# Material provided
+ + + + +

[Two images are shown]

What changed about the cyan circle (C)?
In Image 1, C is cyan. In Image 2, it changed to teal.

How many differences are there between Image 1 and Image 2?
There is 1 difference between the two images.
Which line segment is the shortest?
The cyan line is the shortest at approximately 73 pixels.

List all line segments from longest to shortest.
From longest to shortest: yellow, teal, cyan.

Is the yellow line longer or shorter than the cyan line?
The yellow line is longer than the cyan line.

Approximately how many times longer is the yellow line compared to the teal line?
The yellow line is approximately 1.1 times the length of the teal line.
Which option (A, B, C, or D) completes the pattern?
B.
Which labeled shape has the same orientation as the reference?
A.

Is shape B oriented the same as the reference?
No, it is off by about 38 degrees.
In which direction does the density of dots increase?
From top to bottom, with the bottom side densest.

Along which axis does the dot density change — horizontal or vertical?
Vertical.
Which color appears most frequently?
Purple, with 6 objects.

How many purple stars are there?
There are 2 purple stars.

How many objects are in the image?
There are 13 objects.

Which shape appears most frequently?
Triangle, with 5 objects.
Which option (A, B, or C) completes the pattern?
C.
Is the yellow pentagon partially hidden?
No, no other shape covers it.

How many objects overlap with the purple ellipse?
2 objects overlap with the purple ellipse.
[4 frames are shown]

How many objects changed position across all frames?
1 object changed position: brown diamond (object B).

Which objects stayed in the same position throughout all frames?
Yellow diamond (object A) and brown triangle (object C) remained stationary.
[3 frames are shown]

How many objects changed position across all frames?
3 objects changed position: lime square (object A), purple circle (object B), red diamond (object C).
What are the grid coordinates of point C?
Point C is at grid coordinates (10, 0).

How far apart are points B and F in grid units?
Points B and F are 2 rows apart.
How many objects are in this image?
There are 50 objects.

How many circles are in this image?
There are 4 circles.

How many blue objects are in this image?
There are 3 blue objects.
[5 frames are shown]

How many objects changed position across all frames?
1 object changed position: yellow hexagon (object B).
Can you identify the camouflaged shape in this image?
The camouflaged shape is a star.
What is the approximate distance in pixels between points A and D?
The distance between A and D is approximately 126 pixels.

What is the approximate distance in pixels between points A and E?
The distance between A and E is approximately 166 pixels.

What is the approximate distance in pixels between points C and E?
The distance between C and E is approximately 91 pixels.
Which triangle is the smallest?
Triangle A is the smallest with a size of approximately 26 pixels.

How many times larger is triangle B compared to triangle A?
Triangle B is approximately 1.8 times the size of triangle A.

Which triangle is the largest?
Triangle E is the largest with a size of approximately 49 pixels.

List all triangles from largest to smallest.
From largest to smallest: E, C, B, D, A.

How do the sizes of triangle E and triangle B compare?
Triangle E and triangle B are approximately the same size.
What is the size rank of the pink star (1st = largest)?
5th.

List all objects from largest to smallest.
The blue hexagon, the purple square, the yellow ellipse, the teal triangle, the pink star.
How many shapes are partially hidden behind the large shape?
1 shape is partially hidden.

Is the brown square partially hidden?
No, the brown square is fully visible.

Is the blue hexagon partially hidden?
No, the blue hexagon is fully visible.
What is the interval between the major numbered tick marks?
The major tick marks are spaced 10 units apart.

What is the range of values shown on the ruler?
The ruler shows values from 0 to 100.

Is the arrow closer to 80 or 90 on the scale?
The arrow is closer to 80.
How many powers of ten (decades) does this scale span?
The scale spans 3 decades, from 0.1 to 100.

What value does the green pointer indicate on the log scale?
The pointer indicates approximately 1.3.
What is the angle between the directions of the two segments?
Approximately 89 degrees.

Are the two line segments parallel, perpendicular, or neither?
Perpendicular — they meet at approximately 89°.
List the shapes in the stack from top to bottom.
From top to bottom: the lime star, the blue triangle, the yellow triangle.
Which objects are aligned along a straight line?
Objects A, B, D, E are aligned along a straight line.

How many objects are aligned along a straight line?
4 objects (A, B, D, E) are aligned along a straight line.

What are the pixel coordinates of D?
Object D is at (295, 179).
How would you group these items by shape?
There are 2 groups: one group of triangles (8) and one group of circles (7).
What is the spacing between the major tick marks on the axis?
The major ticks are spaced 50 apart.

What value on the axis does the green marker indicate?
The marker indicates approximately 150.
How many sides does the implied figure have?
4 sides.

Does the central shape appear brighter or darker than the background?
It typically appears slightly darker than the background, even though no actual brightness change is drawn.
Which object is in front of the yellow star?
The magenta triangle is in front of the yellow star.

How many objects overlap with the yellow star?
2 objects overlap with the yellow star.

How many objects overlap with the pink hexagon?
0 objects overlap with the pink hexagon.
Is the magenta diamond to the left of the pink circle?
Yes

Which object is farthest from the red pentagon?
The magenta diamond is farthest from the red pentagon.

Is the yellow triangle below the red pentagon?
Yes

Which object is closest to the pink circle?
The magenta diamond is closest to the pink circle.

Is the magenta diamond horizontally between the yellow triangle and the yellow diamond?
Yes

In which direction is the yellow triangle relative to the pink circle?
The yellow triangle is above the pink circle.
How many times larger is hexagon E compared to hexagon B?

+ + + + +

# Request
Write out all the data again, exactly as it appears.

# Result for this task
[Two images are shown]

What changed about the cyan circle (C)?
In Image 1, C is cyan. In Image 2, it changed to teal.

How many differences are there between Image 1 and Image 2?
There is 1 difference between the two images.
Which line segment is the shortest?
The cyan line is the shortest at approximately 73 pixels.

List all line segments from longest to shortest.
From longest to shortest: yellow, teal, cyan.

Is the yellow line longer or shorter than the cyan line?
The yellow line is longer than the cyan line.

Approximately how many times longer is the yellow line compared to the teal line?
The yellow line is approximately 1.1 times the length of the teal line.
Which option (A, B, C, or D) completes the pattern?
B.
Which labeled shape has the same orientation as the reference?
A.

Is shape B oriented the same as the reference?
No, it is off by about 38 degrees.
In which direction does the density of dots increase?
From top to bottom, with the bottom side densest.

Along which axis does the dot density change — horizontal or vertical?
Vertical.
Which color appears most frequently?
Purple, with 6 objects.

How many purple stars are there?
There are 2 purple stars.

How many objects are in the image?
There are 13 objects.

Which shape appears most frequently?
Triangle, with 5 objects.
Which option (A, B, or C) completes the pattern?
C.
Is the yellow pentagon partially hidden?
No, no other shape covers it.

How many objects overlap with the purple ellipse?
2 objects overlap with the purple ellipse.
[4 frames are shown]

How many objects changed position across all frames?
1 object changed position: brown diamond (object B).

Which objects stayed in the same position throughout all frames?
Yellow diamond (object A) and brown triangle (object C) remained stationary.
[3 frames are shown]

How many objects changed position across all frames?
3 objects changed position: lime square (object A), purple circle (object B), red diamond (object C).
What are the grid coordinates of point C?
Point C is at grid coordinates (10, 0).

How far apart are points B and F in grid units?
Points B and F are 2 rows apart.
How many objects are in this image?
There are 50 objects.

How many circles are in this image?
There are 4 circles.

How many blue objects are in this image?
There are 3 blue objects.
[5 frames are shown]

How many objects changed position across all frames?
1 object changed position: yellow hexagon (object B).
Can you identify the camouflaged shape in this image?
The camouflaged shape is a star.
What is the approximate distance in pixels between points A and D?
The distance between A and D is approximately 126 pixels.

What is the approximate distance in pixels between points A and E?
The distance between A and E is approximately 166 pixels.

What is the approximate distance in pixels between points C and E?
The distance between C and E is approximately 91 pixels.
Which triangle is the smallest?
Triangle A is the smallest with a size of approximately 26 pixels.

How many times larger is triangle B compared to triangle A?
Triangle B is approximately 1.8 times the size of triangle A.

Which triangle is the largest?
Triangle E is the largest with a size of approximately 49 pixels.

List all triangles from largest to smallest.
From largest to smallest: E, C, B, D, A.

How do the sizes of triangle E and triangle B compare?
Triangle E and triangle B are approximately the same size.
What is the size rank of the pink star (1st = largest)?
5th.

List all objects from largest to smallest.
The blue hexagon, the purple square, the yellow ellipse, the teal triangle, the pink star.
How many shapes are partially hidden behind the large shape?
1 shape is partially hidden.

Is the brown square partially hidden?
No, the brown square is fully visible.

Is the blue hexagon partially hidden?
No, the blue hexagon is fully visible.
What is the interval between the major numbered tick marks?
The major tick marks are spaced 10 units apart.

What is the range of values shown on the ruler?
The ruler shows values from 0 to 100.

Is the arrow closer to 80 or 90 on the scale?
The arrow is closer to 80.
How many powers of ten (decades) does this scale span?
The scale spans 3 decades, from 0.1 to 100.

What value does the green pointer indicate on the log scale?
The pointer indicates approximately 1.3.
What is the angle between the directions of the two segments?
Approximately 89 degrees.

Are the two line segments parallel, perpendicular, or neither?
Perpendicular — they meet at approximately 89°.
List the shapes in the stack from top to bottom.
From top to bottom: the lime star, the blue triangle, the yellow triangle.
Which objects are aligned along a straight line?
Objects A, B, D, E are aligned along a straight line.

How many objects are aligned along a straight line?
4 objects (A, B, D, E) are aligned along a straight line.

What are the pixel coordinates of D?
Object D is at (295, 179).
How would you group these items by shape?
There are 2 groups: one group of triangles (8) and one group of circles (7).
What is the spacing between the major tick marks on the axis?
The major ticks are spaced 50 apart.

What value on the axis does the green marker indicate?
The marker indicates approximately 150.
How many sides does the implied figure have?
4 sides.

Does the central shape appear brighter or darker than the background?
It typically appears slightly darker than the background, even though no actual brightness change is drawn.
Which object is in front of the yellow star?
The magenta triangle is in front of the yellow star.

How many objects overlap with the yellow star?
2 objects overlap with the yellow star.

How many objects overlap with the pink hexagon?
0 objects overlap with the pink hexagon.
Is the magenta diamond to the left of the pink circle?
Yes

Which object is farthest from the red pentagon?
The magenta diamond is farthest from the red pentagon.

Is the yellow triangle below the red pentagon?
Yes

Which object is closest to the pink circle?
The magenta diamond is closest to the pink circle.

Is the magenta diamond horizontally between the yellow triangle and the yellow diamond?
Yes

In which direction is the yellow triangle relative to the pink circle?
The yellow triangle is above the pink circle.
How many times larger is hexagon E compared to hexagon B?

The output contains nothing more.